• _Goal_: Word for word, transcribe every line from the one holding "Which shape appears most frequently?" through the end of the records, but not the pictures.
▶
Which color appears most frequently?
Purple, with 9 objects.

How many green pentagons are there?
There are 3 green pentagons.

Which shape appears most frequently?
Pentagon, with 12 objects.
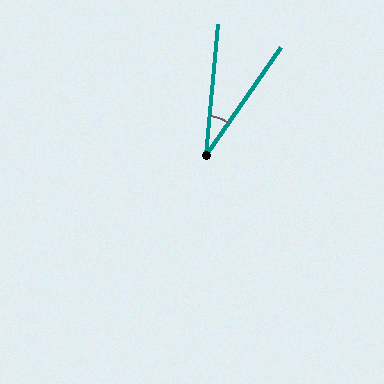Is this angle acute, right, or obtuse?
It is acute.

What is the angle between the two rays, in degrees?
Approximately 30 degrees.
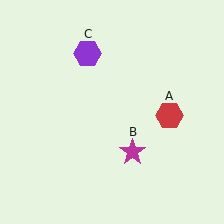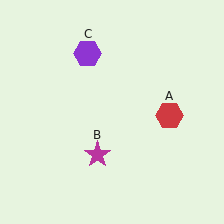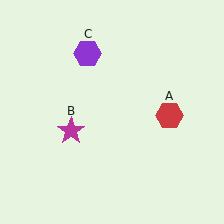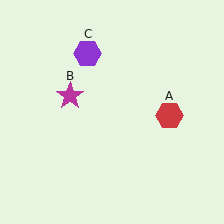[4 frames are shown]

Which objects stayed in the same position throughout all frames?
Red hexagon (object A) and purple hexagon (object C) remained stationary.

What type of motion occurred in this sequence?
The magenta star (object B) rotated clockwise around the center of the scene.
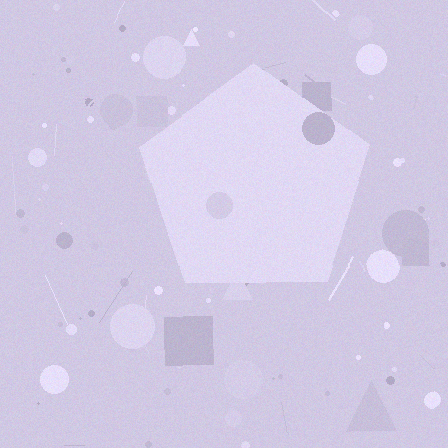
◀
• _Correct result_:
Which shape appears most frequently?
Pentagon, with 12 objects.
Is this angle acute, right, or obtuse?
It is acute.

What is the angle between the two rays, in degrees?
Approximately 30 degrees.
[4 frames are shown]

Which objects stayed in the same position throughout all frames?
Red hexagon (object A) and purple hexagon (object C) remained stationary.

What type of motion occurred in this sequence?
The magenta star (object B) rotated clockwise around the center of the scene.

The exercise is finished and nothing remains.